Give every line again exactly as it appears, please, but not the pictures.
BEGIN Records shown
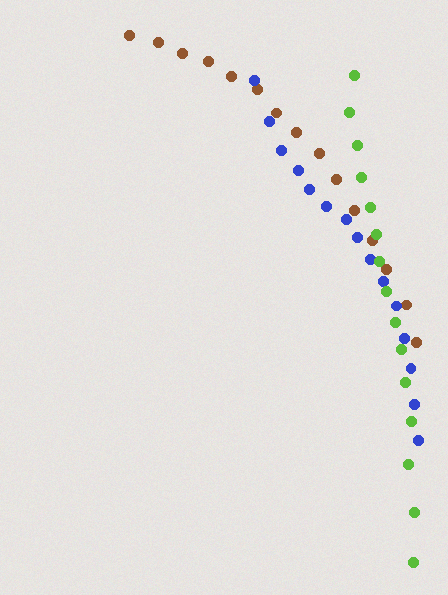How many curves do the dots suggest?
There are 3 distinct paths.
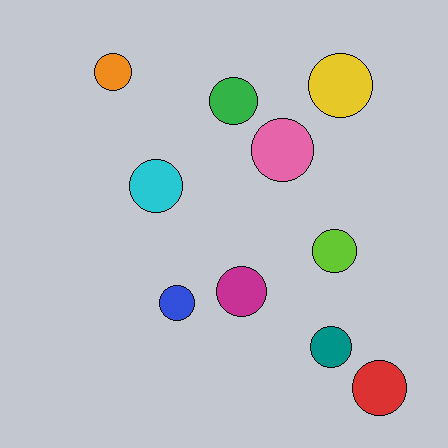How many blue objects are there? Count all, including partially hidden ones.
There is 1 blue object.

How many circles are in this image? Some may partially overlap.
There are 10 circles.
END Records shown
» **Written solution**:
How many curves do the dots suggest?
There are 3 distinct paths.
How many blue objects are there? Count all, including partially hidden ones.
There is 1 blue object.

How many circles are in this image? Some may partially overlap.
There are 10 circles.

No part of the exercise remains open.